PROBLEM TO WORK ON:
Each line below should be reproduced without any alteration.

(Recorded data)
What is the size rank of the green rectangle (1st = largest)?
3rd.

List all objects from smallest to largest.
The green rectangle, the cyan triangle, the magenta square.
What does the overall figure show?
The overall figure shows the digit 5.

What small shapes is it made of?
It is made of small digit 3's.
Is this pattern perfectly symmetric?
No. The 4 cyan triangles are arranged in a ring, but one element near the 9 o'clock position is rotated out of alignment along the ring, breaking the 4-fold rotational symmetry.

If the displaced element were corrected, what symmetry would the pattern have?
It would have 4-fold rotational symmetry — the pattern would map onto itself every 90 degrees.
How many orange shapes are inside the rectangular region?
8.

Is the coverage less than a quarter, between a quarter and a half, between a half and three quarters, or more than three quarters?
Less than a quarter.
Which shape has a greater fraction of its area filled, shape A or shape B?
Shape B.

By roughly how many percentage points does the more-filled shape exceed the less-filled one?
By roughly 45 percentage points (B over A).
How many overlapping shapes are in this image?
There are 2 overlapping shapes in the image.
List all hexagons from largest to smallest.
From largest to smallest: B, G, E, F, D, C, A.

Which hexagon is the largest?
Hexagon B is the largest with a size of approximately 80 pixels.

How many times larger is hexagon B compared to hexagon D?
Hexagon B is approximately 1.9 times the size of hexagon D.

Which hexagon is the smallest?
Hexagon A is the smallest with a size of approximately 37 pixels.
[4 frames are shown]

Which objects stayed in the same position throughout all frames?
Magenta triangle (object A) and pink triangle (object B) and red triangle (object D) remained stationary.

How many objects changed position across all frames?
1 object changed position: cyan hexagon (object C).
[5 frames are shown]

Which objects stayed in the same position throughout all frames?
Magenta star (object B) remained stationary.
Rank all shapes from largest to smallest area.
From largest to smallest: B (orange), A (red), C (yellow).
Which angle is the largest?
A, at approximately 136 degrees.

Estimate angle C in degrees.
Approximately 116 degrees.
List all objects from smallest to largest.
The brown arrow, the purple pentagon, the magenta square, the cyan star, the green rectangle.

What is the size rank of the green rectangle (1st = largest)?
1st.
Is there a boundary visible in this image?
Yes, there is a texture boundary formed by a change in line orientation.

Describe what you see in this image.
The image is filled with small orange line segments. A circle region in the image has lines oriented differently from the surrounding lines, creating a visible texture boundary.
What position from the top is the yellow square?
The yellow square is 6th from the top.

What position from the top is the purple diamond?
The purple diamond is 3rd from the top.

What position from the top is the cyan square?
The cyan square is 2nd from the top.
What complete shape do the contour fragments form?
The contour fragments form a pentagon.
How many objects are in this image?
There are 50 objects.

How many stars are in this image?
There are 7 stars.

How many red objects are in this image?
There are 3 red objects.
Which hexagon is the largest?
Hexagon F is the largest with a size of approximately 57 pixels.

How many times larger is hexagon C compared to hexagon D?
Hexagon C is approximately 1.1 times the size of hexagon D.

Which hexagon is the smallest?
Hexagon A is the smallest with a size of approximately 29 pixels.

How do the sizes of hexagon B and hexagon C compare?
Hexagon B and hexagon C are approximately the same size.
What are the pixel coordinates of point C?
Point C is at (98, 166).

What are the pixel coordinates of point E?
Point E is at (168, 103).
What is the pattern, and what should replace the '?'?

FINISHED TASK:
What is the size rank of the green rectangle (1st = largest)?
3rd.

List all objects from smallest to largest.
The green rectangle, the cyan triangle, the magenta square.
What does the overall figure show?
The overall figure shows the digit 5.

What small shapes is it made of?
It is made of small digit 3's.
Is this pattern perfectly symmetric?
No. The 4 cyan triangles are arranged in a ring, but one element near the 9 o'clock position is rotated out of alignment along the ring, breaking the 4-fold rotational symmetry.

If the displaced element were corrected, what symmetry would the pattern have?
It would have 4-fold rotational symmetry — the pattern would map onto itself every 90 degrees.
How many orange shapes are inside the rectangular region?
8.

Is the coverage less than a quarter, between a quarter and a half, between a half and three quarters, or more than three quarters?
Less than a quarter.
Which shape has a greater fraction of its area filled, shape A or shape B?
Shape B.

By roughly how many percentage points does the more-filled shape exceed the less-filled one?
By roughly 45 percentage points (B over A).
How many overlapping shapes are in this image?
There are 2 overlapping shapes in the image.
List all hexagons from largest to smallest.
From largest to smallest: B, G, E, F, D, C, A.

Which hexagon is the largest?
Hexagon B is the largest with a size of approximately 80 pixels.

How many times larger is hexagon B compared to hexagon D?
Hexagon B is approximately 1.9 times the size of hexagon D.

Which hexagon is the smallest?
Hexagon A is the smallest with a size of approximately 37 pixels.
[4 frames are shown]

Which objects stayed in the same position throughout all frames?
Magenta triangle (object A) and pink triangle (object B) and red triangle (object D) remained stationary.

How many objects changed position across all frames?
1 object changed position: cyan hexagon (object C).
[5 frames are shown]

Which objects stayed in the same position throughout all frames?
Magenta star (object B) remained stationary.
Rank all shapes from largest to smallest area.
From largest to smallest: B (orange), A (red), C (yellow).
Which angle is the largest?
A, at approximately 136 degrees.

Estimate angle C in degrees.
Approximately 116 degrees.
List all objects from smallest to largest.
The brown arrow, the purple pentagon, the magenta square, the cyan star, the green rectangle.

What is the size rank of the green rectangle (1st = largest)?
1st.
Is there a boundary visible in this image?
Yes, there is a texture boundary formed by a change in line orientation.

Describe what you see in this image.
The image is filled with small orange line segments. A circle region in the image has lines oriented differently from the surrounding lines, creating a visible texture boundary.
What position from the top is the yellow square?
The yellow square is 6th from the top.

What position from the top is the purple diamond?
The purple diamond is 3rd from the top.

What position from the top is the cyan square?
The cyan square is 2nd from the top.
What complete shape do the contour fragments form?
The contour fragments form a pentagon.
How many objects are in this image?
There are 50 objects.

How many stars are in this image?
There are 7 stars.

How many red objects are in this image?
There are 3 red objects.
Which hexagon is the largest?
Hexagon F is the largest with a size of approximately 57 pixels.

How many times larger is hexagon C compared to hexagon D?
Hexagon C is approximately 1.1 times the size of hexagon D.

Which hexagon is the smallest?
Hexagon A is the smallest with a size of approximately 29 pixels.

How do the sizes of hexagon B and hexagon C compare?
Hexagon B and hexagon C are approximately the same size.
What are the pixel coordinates of point C?
Point C is at (98, 166).

What are the pixel coordinates of point E?
Point E is at (168, 103).
What is the pattern, and what should replace the '?'?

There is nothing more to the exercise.